Write out the listing below without alteration, omitting its pictures.

--- Begin DATA ROWS ---

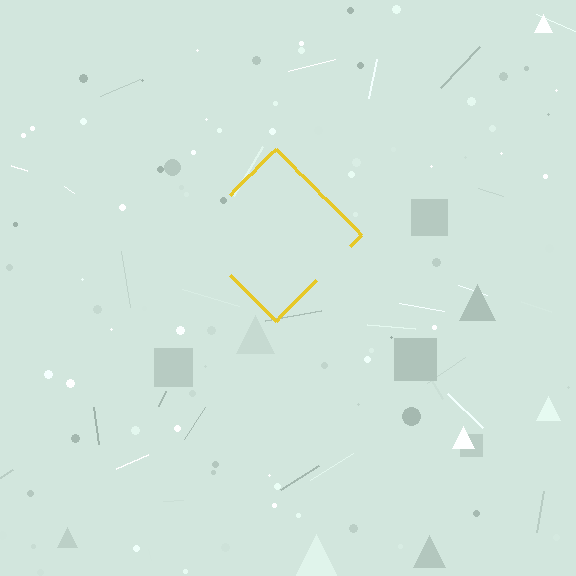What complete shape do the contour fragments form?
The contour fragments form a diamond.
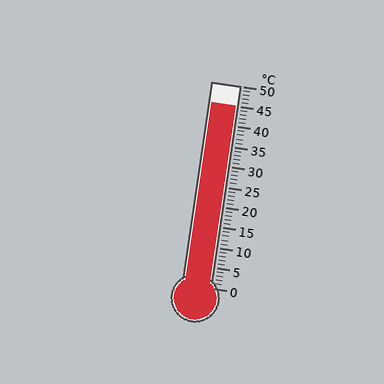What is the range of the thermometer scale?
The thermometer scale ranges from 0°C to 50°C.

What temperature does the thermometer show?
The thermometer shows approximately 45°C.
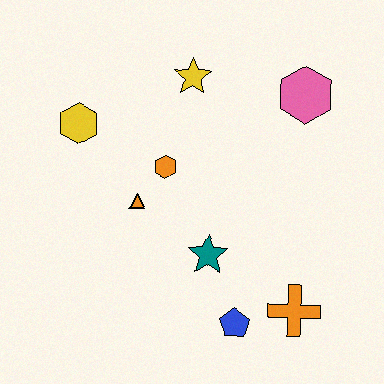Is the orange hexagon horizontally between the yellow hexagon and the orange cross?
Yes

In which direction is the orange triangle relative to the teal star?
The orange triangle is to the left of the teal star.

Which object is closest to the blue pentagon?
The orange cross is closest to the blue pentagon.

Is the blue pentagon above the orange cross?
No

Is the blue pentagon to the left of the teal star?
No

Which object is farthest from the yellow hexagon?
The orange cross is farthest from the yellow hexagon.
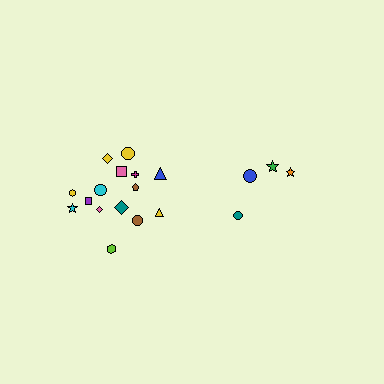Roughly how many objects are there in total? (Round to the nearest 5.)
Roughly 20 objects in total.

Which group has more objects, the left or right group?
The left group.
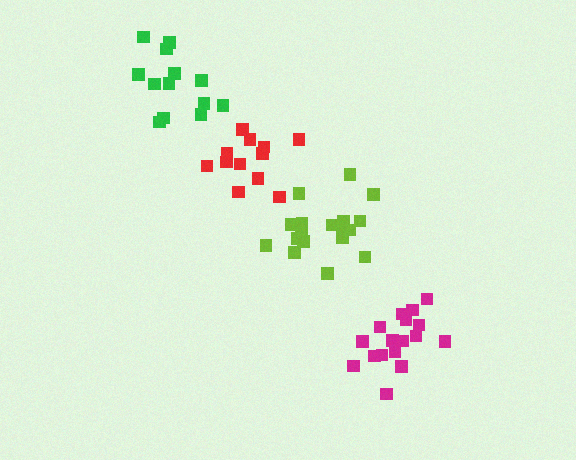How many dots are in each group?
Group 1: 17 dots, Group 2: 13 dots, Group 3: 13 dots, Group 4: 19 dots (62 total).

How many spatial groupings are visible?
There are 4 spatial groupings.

--- End DATA ROWS ---

COMPLETE RESPONSE:
What complete shape do the contour fragments form?
The contour fragments form a diamond.
What is the range of the thermometer scale?
The thermometer scale ranges from 0°C to 50°C.

What temperature does the thermometer show?
The thermometer shows approximately 45°C.
Is the orange hexagon horizontally between the yellow hexagon and the orange cross?
Yes

In which direction is the orange triangle relative to the teal star?
The orange triangle is to the left of the teal star.

Which object is closest to the blue pentagon?
The orange cross is closest to the blue pentagon.

Is the blue pentagon above the orange cross?
No

Is the blue pentagon to the left of the teal star?
No

Which object is farthest from the yellow hexagon?
The orange cross is farthest from the yellow hexagon.
Roughly how many objects are there in total? (Round to the nearest 5.)
Roughly 20 objects in total.

Which group has more objects, the left or right group?
The left group.
How many dots are in each group?
Group 1: 17 dots, Group 2: 13 dots, Group 3: 13 dots, Group 4: 19 dots (62 total).

How many spatial groupings are visible?
There are 4 spatial groupings.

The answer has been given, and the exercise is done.